> **Stated problem**
Would you retype, exactly and without the pictures, the lines between the line holding "Which object is" and the line holding "In which direction", inclusive, and nothing else?

> **Extracted records**
______

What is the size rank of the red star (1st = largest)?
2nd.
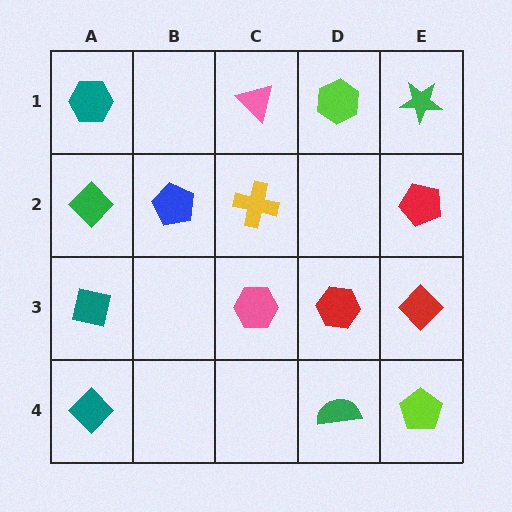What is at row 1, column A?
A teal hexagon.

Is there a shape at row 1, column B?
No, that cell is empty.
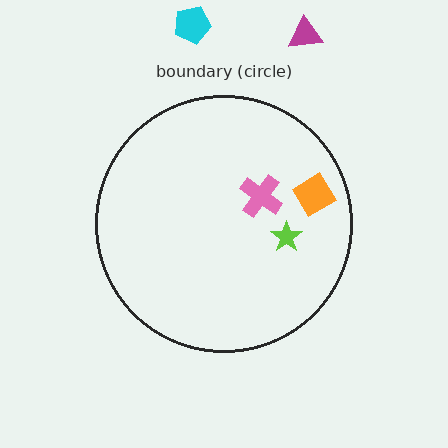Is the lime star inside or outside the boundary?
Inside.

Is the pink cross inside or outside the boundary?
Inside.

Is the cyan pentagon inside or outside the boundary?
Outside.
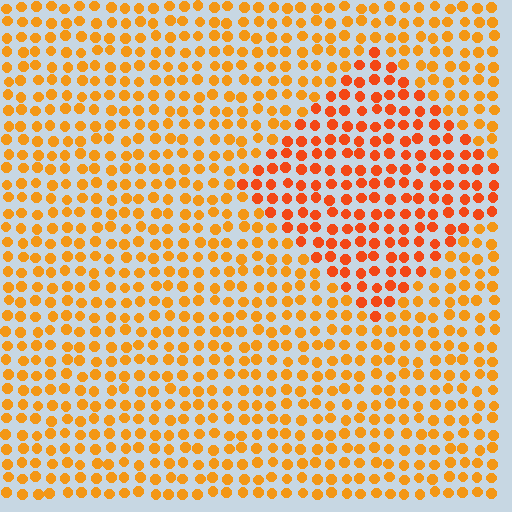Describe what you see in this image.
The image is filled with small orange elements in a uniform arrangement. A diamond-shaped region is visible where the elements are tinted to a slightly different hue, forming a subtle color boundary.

______

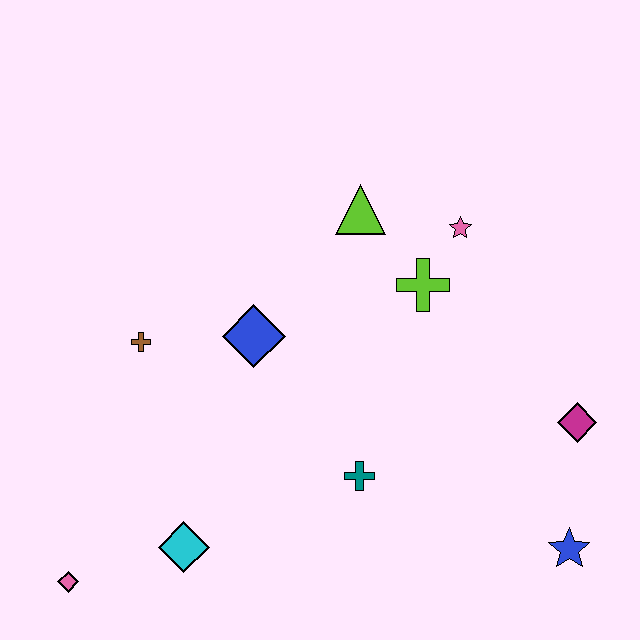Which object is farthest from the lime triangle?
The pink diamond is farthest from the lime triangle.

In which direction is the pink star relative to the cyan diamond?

______

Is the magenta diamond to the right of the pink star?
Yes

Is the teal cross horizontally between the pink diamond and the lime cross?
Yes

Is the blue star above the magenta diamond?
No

______

> **Solution below**
Which object is farthest from the lime triangle?
The pink diamond is farthest from the lime triangle.

In which direction is the pink star relative to the cyan diamond?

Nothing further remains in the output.